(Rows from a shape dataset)
********************

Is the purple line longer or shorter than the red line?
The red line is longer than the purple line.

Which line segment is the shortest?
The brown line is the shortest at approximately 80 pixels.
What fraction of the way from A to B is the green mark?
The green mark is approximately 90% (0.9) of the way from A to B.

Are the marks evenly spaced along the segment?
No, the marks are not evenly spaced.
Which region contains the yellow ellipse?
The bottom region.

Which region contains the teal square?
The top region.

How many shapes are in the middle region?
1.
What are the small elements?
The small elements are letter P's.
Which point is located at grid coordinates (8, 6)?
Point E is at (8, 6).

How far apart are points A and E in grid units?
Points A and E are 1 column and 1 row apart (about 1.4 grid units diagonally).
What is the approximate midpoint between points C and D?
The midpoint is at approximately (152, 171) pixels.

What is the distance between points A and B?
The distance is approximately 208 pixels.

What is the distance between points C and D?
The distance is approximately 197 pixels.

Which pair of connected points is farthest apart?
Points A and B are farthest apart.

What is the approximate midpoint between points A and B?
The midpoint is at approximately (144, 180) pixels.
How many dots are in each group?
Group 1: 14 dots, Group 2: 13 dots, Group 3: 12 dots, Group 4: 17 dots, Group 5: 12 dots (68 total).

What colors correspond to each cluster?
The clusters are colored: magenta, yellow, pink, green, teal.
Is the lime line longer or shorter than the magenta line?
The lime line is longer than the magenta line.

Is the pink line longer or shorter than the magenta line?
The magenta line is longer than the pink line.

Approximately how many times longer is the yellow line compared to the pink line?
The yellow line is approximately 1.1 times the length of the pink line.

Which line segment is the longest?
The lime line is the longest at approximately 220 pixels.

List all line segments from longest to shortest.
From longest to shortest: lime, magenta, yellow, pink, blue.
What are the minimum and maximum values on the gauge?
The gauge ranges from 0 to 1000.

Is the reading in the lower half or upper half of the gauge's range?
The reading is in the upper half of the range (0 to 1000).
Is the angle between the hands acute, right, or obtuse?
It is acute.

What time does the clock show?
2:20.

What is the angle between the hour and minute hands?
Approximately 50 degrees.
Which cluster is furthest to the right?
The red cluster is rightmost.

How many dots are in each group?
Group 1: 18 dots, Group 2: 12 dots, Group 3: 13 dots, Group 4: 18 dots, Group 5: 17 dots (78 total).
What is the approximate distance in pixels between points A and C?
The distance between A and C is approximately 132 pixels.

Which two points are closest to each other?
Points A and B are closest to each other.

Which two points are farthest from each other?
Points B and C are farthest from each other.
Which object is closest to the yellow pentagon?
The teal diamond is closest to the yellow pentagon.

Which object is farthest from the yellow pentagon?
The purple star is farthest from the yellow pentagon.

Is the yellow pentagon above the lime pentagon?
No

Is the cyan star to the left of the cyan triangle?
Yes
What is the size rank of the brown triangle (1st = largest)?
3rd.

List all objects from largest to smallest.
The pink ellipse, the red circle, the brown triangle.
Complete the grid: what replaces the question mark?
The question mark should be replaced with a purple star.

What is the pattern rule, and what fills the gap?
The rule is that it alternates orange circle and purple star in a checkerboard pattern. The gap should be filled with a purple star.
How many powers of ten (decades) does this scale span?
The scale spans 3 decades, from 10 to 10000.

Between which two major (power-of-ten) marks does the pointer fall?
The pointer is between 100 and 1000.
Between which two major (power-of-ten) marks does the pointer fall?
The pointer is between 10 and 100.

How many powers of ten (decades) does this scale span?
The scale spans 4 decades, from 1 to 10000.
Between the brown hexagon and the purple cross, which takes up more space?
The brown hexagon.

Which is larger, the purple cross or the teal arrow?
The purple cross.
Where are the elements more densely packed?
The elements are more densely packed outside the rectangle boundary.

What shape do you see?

********************

- **Challenge**
Each entry above is to be set down again in exactly the same words.

- **Task result**
Is the purple line longer or shorter than the red line?
The red line is longer than the purple line.

Which line segment is the shortest?
The brown line is the shortest at approximately 80 pixels.
What fraction of the way from A to B is the green mark?
The green mark is approximately 90% (0.9) of the way from A to B.

Are the marks evenly spaced along the segment?
No, the marks are not evenly spaced.
Which region contains the yellow ellipse?
The bottom region.

Which region contains the teal square?
The top region.

How many shapes are in the middle region?
1.
What are the small elements?
The small elements are letter P's.
Which point is located at grid coordinates (8, 6)?
Point E is at (8, 6).

How far apart are points A and E in grid units?
Points A and E are 1 column and 1 row apart (about 1.4 grid units diagonally).
What is the approximate midpoint between points C and D?
The midpoint is at approximately (152, 171) pixels.

What is the distance between points A and B?
The distance is approximately 208 pixels.

What is the distance between points C and D?
The distance is approximately 197 pixels.

Which pair of connected points is farthest apart?
Points A and B are farthest apart.

What is the approximate midpoint between points A and B?
The midpoint is at approximately (144, 180) pixels.
How many dots are in each group?
Group 1: 14 dots, Group 2: 13 dots, Group 3: 12 dots, Group 4: 17 dots, Group 5: 12 dots (68 total).

What colors correspond to each cluster?
The clusters are colored: magenta, yellow, pink, green, teal.
Is the lime line longer or shorter than the magenta line?
The lime line is longer than the magenta line.

Is the pink line longer or shorter than the magenta line?
The magenta line is longer than the pink line.

Approximately how many times longer is the yellow line compared to the pink line?
The yellow line is approximately 1.1 times the length of the pink line.

Which line segment is the longest?
The lime line is the longest at approximately 220 pixels.

List all line segments from longest to shortest.
From longest to shortest: lime, magenta, yellow, pink, blue.
What are the minimum and maximum values on the gauge?
The gauge ranges from 0 to 1000.

Is the reading in the lower half or upper half of the gauge's range?
The reading is in the upper half of the range (0 to 1000).
Is the angle between the hands acute, right, or obtuse?
It is acute.

What time does the clock show?
2:20.

What is the angle between the hour and minute hands?
Approximately 50 degrees.
Which cluster is furthest to the right?
The red cluster is rightmost.

How many dots are in each group?
Group 1: 18 dots, Group 2: 12 dots, Group 3: 13 dots, Group 4: 18 dots, Group 5: 17 dots (78 total).
What is the approximate distance in pixels between points A and C?
The distance between A and C is approximately 132 pixels.

Which two points are closest to each other?
Points A and B are closest to each other.

Which two points are farthest from each other?
Points B and C are farthest from each other.
Which object is closest to the yellow pentagon?
The teal diamond is closest to the yellow pentagon.

Which object is farthest from the yellow pentagon?
The purple star is farthest from the yellow pentagon.

Is the yellow pentagon above the lime pentagon?
No

Is the cyan star to the left of the cyan triangle?
Yes
What is the size rank of the brown triangle (1st = largest)?
3rd.

List all objects from largest to smallest.
The pink ellipse, the red circle, the brown triangle.
Complete the grid: what replaces the question mark?
The question mark should be replaced with a purple star.

What is the pattern rule, and what fills the gap?
The rule is that it alternates orange circle and purple star in a checkerboard pattern. The gap should be filled with a purple star.
How many powers of ten (decades) does this scale span?
The scale spans 3 decades, from 10 to 10000.

Between which two major (power-of-ten) marks does the pointer fall?
The pointer is between 100 and 1000.
Between which two major (power-of-ten) marks does the pointer fall?
The pointer is between 10 and 100.

How many powers of ten (decades) does this scale span?
The scale spans 4 decades, from 1 to 10000.
Between the brown hexagon and the purple cross, which takes up more space?
The brown hexagon.

Which is larger, the purple cross or the teal arrow?
The purple cross.
Where are the elements more densely packed?
The elements are more densely packed outside the rectangle boundary.

What shape do you see?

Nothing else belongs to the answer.